_INSTRUCTION:_ Repeat the entries that follow verbatim, without any of their pictures.

-- start of DATASET EXTRACT --

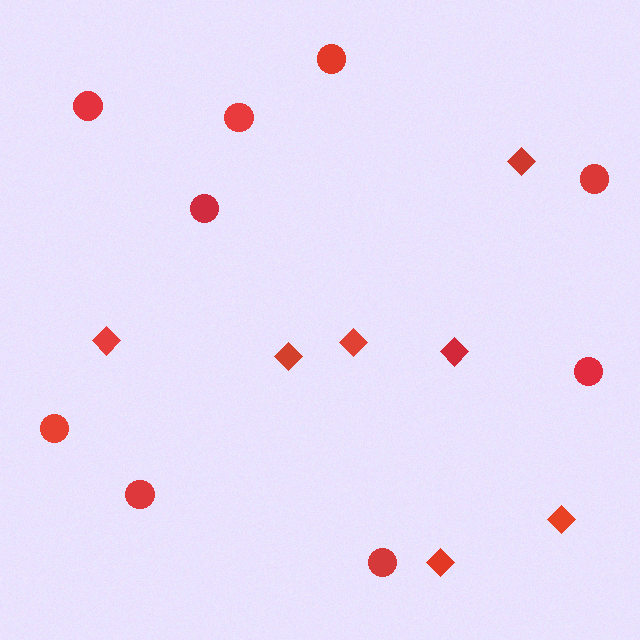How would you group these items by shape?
There are 2 groups: one group of diamonds (7) and one group of circles (9).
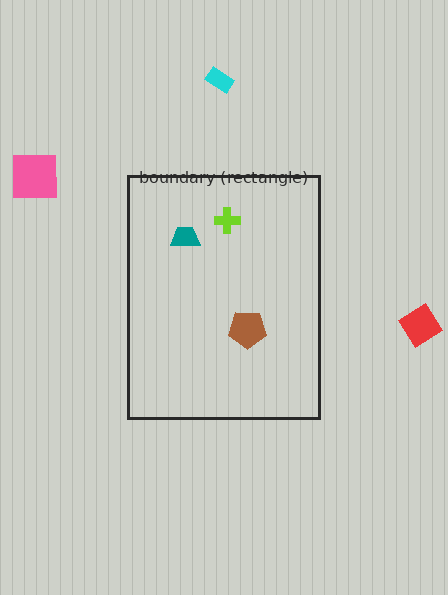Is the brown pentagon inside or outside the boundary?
Inside.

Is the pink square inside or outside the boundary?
Outside.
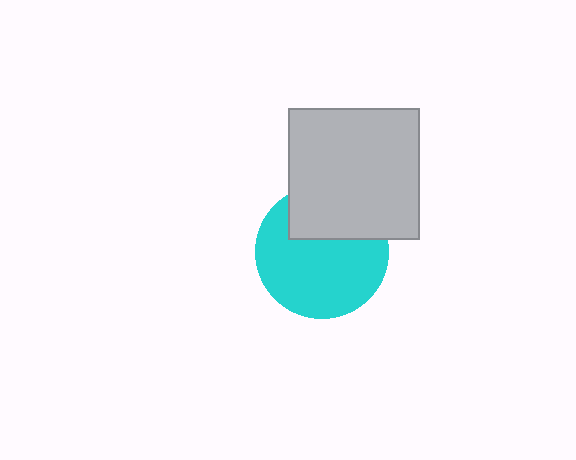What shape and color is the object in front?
The object in front is a light gray square.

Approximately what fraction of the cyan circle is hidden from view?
Roughly 32% of the cyan circle is hidden behind the light gray square.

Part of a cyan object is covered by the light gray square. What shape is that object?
It is a circle.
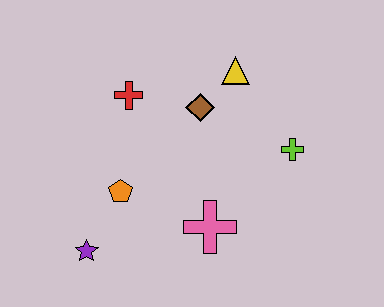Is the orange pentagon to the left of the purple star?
No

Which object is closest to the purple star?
The orange pentagon is closest to the purple star.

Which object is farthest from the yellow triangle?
The purple star is farthest from the yellow triangle.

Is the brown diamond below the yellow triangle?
Yes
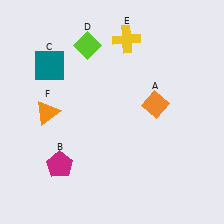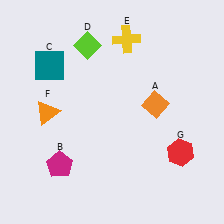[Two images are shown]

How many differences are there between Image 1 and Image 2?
There is 1 difference between the two images.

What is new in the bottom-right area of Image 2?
A red hexagon (G) was added in the bottom-right area of Image 2.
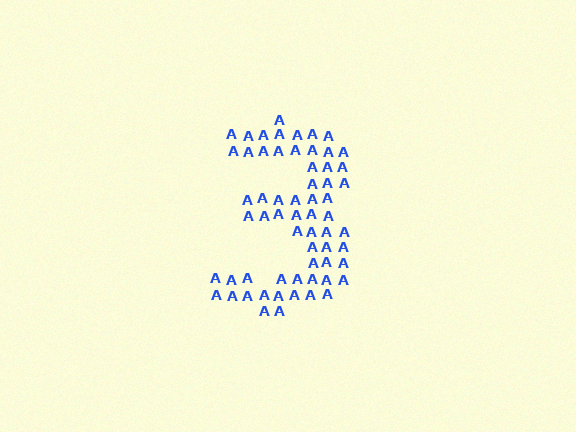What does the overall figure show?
The overall figure shows the digit 3.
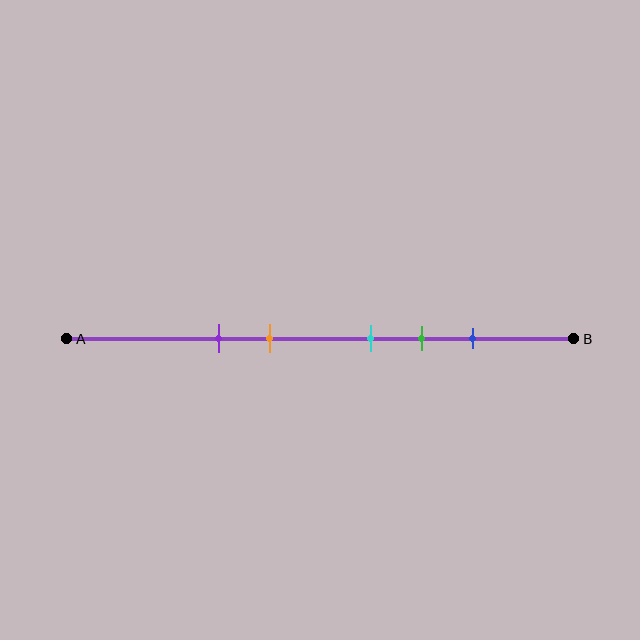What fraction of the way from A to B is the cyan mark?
The cyan mark is approximately 60% (0.6) of the way from A to B.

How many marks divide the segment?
There are 5 marks dividing the segment.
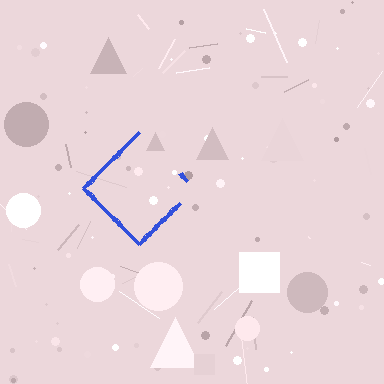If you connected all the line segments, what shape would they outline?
They would outline a diamond.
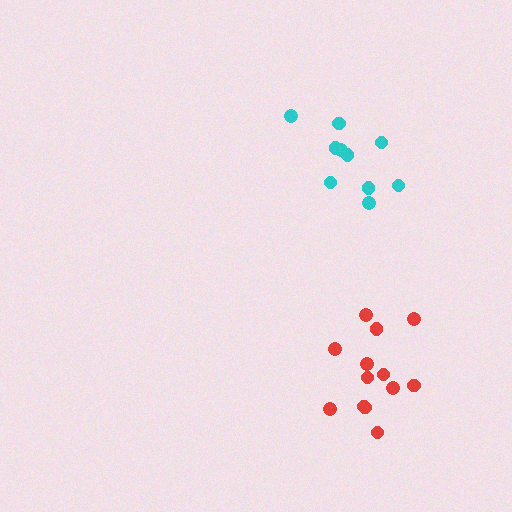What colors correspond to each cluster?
The clusters are colored: cyan, red.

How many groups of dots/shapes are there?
There are 2 groups.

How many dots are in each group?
Group 1: 10 dots, Group 2: 13 dots (23 total).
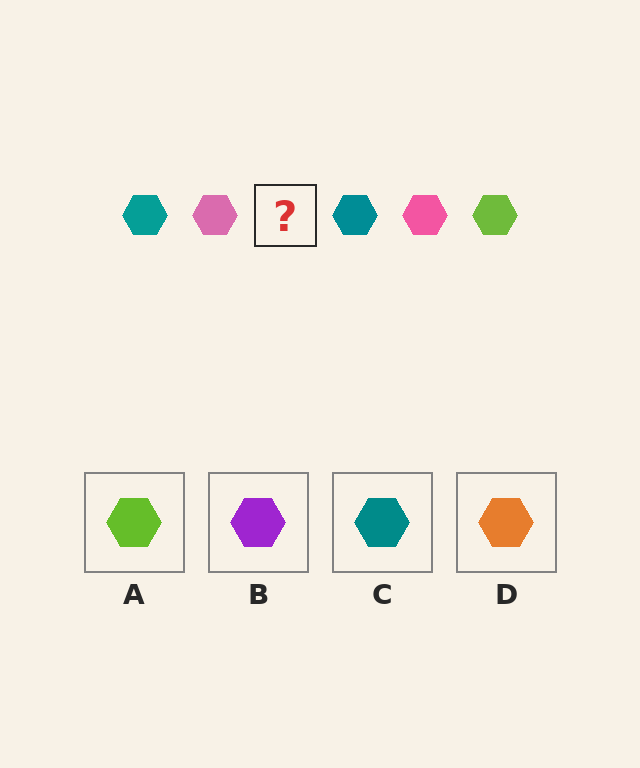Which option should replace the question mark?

-- end of DATASET EXTRACT --

_THE REPLY:_
How would you group these items by shape?
There are 2 groups: one group of diamonds (7) and one group of circles (9).
Is the brown pentagon inside or outside the boundary?
Inside.

Is the pink square inside or outside the boundary?
Outside.
What shape and color is the object in front?
The object in front is a light gray square.

Approximately what fraction of the cyan circle is hidden from view?
Roughly 32% of the cyan circle is hidden behind the light gray square.

Part of a cyan object is covered by the light gray square. What shape is that object?
It is a circle.
Is the orange pentagon to the left of the purple star?
No

Which object is closest to the purple star?
The orange pentagon is closest to the purple star.

Which object is farthest from the yellow triangle?
The purple star is farthest from the yellow triangle.

Is the brown diamond below the yellow triangle?
Yes
[Two images are shown]

How many differences are there between Image 1 and Image 2?
There is 1 difference between the two images.

What is new in the bottom-right area of Image 2?
A red hexagon (G) was added in the bottom-right area of Image 2.
What does the overall figure show?
The overall figure shows the digit 3.
What fraction of the way from A to B is the cyan mark?
The cyan mark is approximately 60% (0.6) of the way from A to B.

How many marks divide the segment?
There are 5 marks dividing the segment.
If you connected all the line segments, what shape would they outline?
They would outline a diamond.
What colors correspond to each cluster?
The clusters are colored: cyan, red.

How many groups of dots/shapes are there?
There are 2 groups.

How many dots are in each group?
Group 1: 10 dots, Group 2: 13 dots (23 total).
Which option should replace the question mark?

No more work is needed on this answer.